# WRITTEN PROBLEM
Here are some records; quote them exactly, leaving out the pictures.

Part of a data file
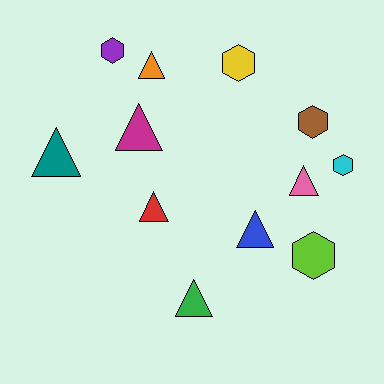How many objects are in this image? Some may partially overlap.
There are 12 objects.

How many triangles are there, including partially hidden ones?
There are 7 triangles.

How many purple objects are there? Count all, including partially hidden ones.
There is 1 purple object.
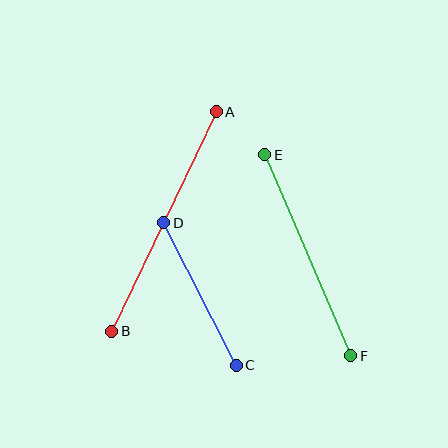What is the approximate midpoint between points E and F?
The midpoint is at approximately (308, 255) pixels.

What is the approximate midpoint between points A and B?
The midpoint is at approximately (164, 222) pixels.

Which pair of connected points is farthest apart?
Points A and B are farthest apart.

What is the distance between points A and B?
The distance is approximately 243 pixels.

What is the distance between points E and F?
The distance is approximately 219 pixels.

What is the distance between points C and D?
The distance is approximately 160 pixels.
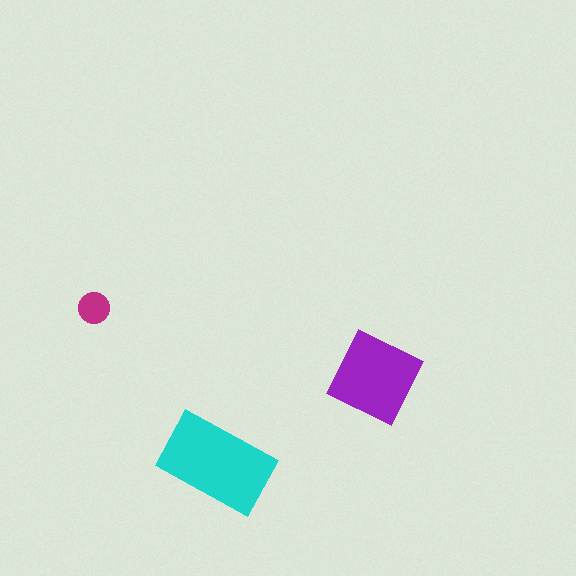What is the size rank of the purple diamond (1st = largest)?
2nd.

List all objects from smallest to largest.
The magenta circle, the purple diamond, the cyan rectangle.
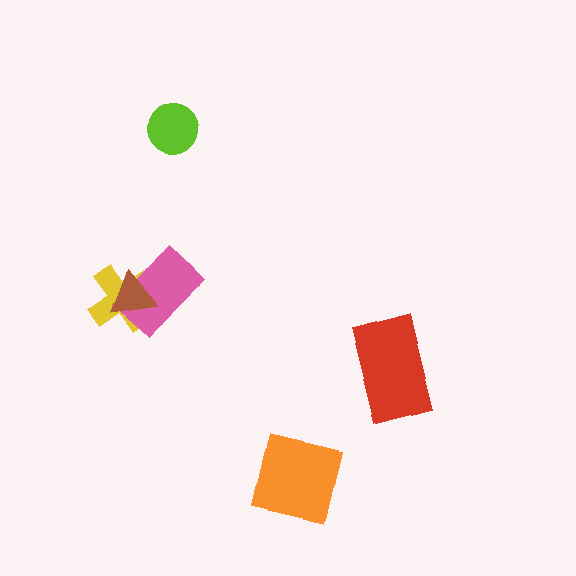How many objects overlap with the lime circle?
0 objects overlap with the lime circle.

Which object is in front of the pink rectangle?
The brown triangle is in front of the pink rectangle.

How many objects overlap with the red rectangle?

# EXERCISE SOLUTION
How many objects are in this image? Some may partially overlap.
There are 12 objects.

How many triangles are there, including partially hidden ones?
There are 7 triangles.

How many purple objects are there? Count all, including partially hidden ones.
There is 1 purple object.
What is the approximate midpoint between points E and F?
The midpoint is at approximately (308, 255) pixels.

What is the approximate midpoint between points A and B?
The midpoint is at approximately (164, 222) pixels.

Which pair of connected points is farthest apart?
Points A and B are farthest apart.

What is the distance between points A and B?
The distance is approximately 243 pixels.

What is the distance between points E and F?
The distance is approximately 219 pixels.

What is the distance between points C and D?
The distance is approximately 160 pixels.
What is the size rank of the purple diamond (1st = largest)?
2nd.

List all objects from smallest to largest.
The magenta circle, the purple diamond, the cyan rectangle.
How many objects overlap with the lime circle?
0 objects overlap with the lime circle.

Which object is in front of the pink rectangle?
The brown triangle is in front of the pink rectangle.

How many objects overlap with the red rectangle?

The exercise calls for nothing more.